Objective:
From the line containing "Is the red rectangle partially hidden?" to the very last line, repeat everything exactly and add nothing else. Skip the pictures.

┌─ The input

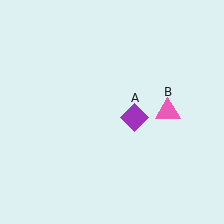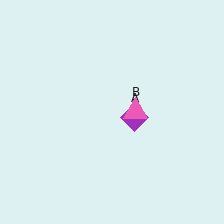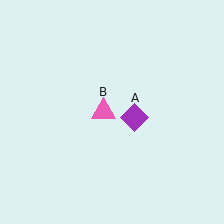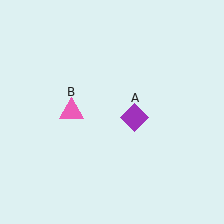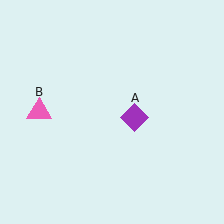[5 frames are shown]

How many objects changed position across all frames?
1 object changed position: pink triangle (object B).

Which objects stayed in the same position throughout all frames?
Purple diamond (object A) remained stationary.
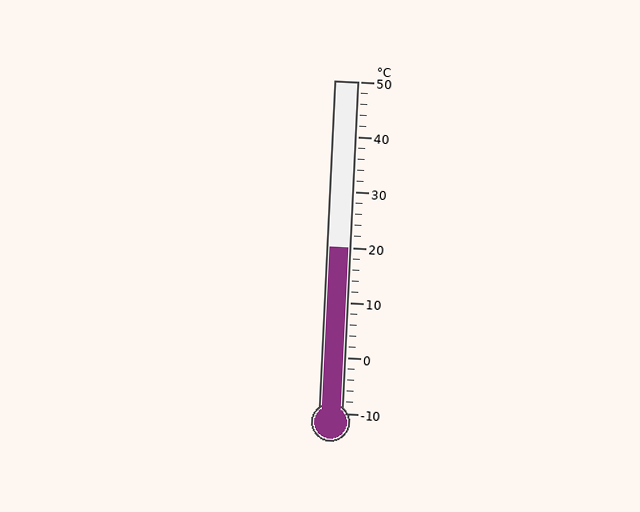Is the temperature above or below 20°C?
The temperature is at 20°C.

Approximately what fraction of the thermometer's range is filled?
The thermometer is filled to approximately 50% of its range.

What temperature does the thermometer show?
The thermometer shows approximately 20°C.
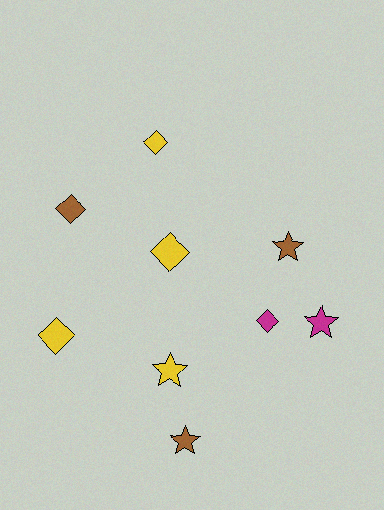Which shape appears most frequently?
Diamond, with 5 objects.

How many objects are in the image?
There are 9 objects.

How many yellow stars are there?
There is 1 yellow star.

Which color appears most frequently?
Yellow, with 4 objects.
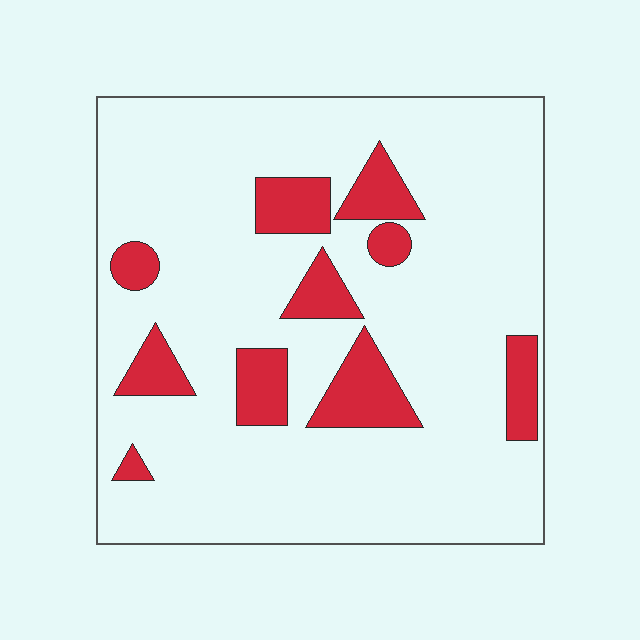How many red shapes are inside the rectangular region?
10.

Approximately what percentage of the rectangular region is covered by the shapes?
Approximately 15%.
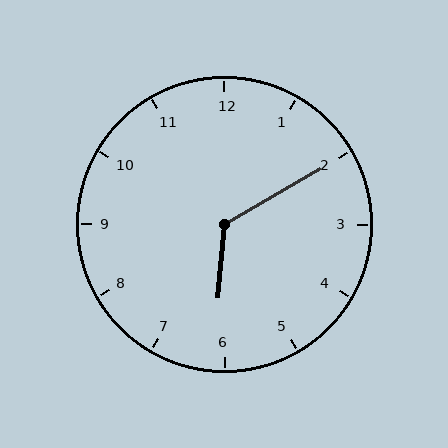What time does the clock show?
6:10.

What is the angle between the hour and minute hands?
Approximately 125 degrees.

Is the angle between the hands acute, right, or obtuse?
It is obtuse.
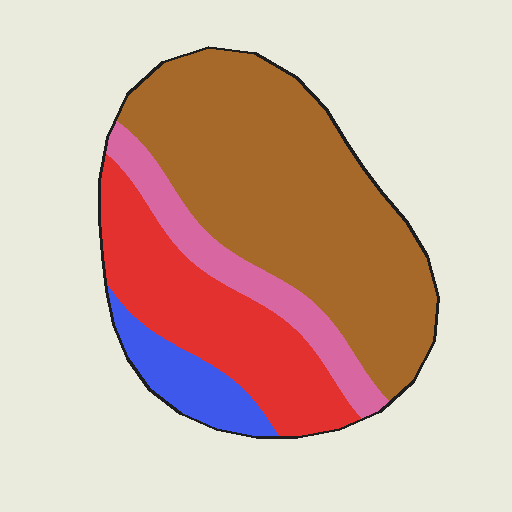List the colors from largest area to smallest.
From largest to smallest: brown, red, pink, blue.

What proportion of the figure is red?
Red takes up about one quarter (1/4) of the figure.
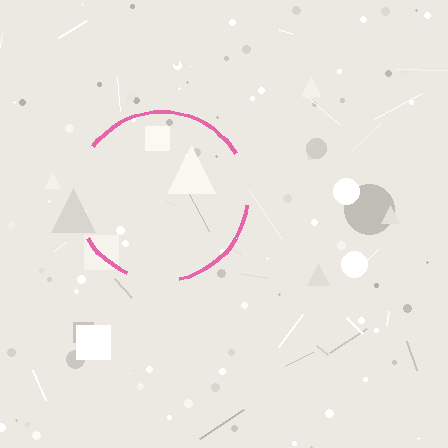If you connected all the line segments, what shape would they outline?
They would outline a circle.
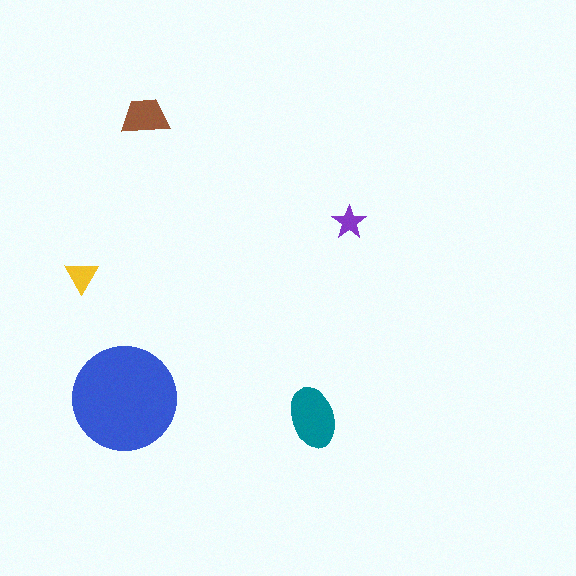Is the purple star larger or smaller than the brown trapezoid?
Smaller.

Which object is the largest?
The blue circle.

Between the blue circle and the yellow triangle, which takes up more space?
The blue circle.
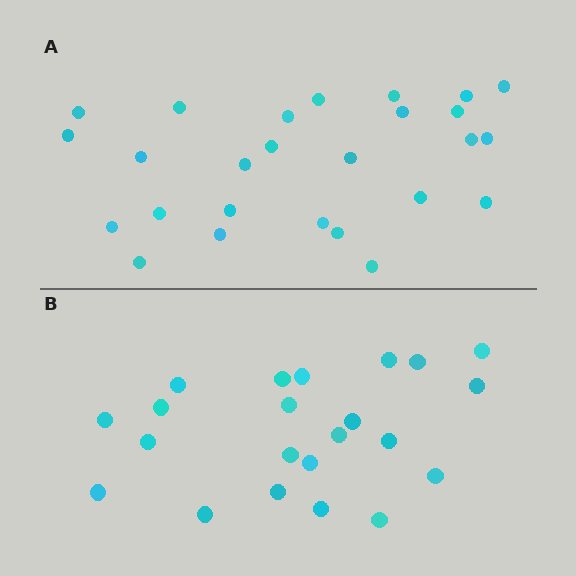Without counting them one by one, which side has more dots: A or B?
Region A (the top region) has more dots.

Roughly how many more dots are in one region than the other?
Region A has about 4 more dots than region B.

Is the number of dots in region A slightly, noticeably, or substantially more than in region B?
Region A has only slightly more — the two regions are fairly close. The ratio is roughly 1.2 to 1.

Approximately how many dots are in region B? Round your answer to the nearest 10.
About 20 dots. (The exact count is 22, which rounds to 20.)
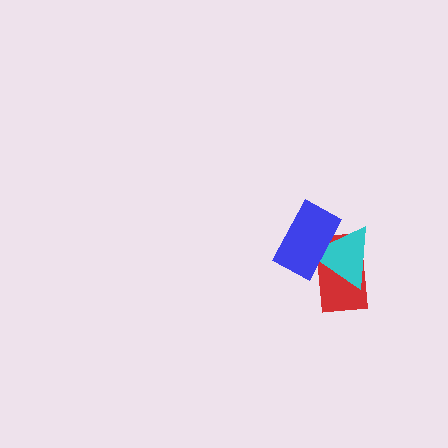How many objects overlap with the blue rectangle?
2 objects overlap with the blue rectangle.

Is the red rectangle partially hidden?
Yes, it is partially covered by another shape.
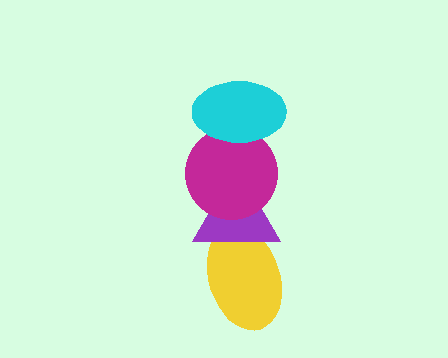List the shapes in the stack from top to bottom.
From top to bottom: the cyan ellipse, the magenta circle, the purple triangle, the yellow ellipse.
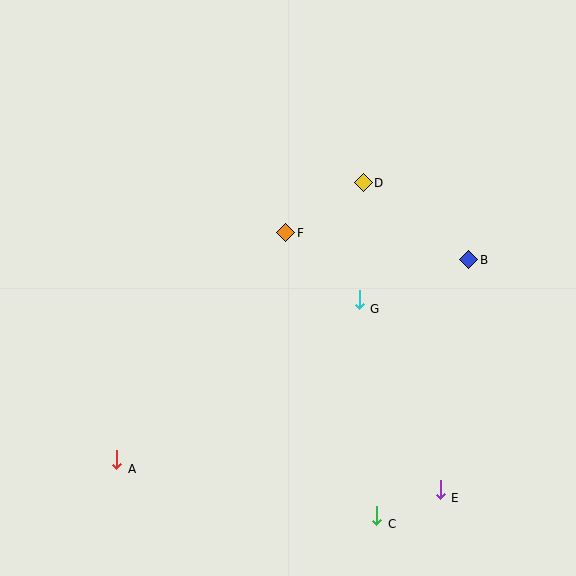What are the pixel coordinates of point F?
Point F is at (286, 233).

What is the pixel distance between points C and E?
The distance between C and E is 68 pixels.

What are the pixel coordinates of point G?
Point G is at (359, 309).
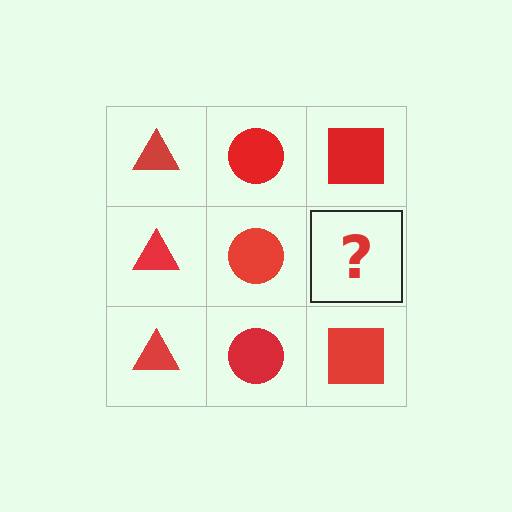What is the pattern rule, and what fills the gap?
The rule is that each column has a consistent shape. The gap should be filled with a red square.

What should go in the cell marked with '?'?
The missing cell should contain a red square.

└─

Output for this task:
Is the red rectangle partially hidden?
Yes, it is partially covered by another shape.
List the shapes in the stack from top to bottom.
From top to bottom: the cyan ellipse, the magenta circle, the purple triangle, the yellow ellipse.
What are the pixel coordinates of point F?
Point F is at (286, 233).

What is the pixel distance between points C and E?
The distance between C and E is 68 pixels.

What are the pixel coordinates of point G?
Point G is at (359, 309).
What is the pattern rule, and what fills the gap?
The rule is that each column has a consistent shape. The gap should be filled with a red square.

What should go in the cell marked with '?'?
The missing cell should contain a red square.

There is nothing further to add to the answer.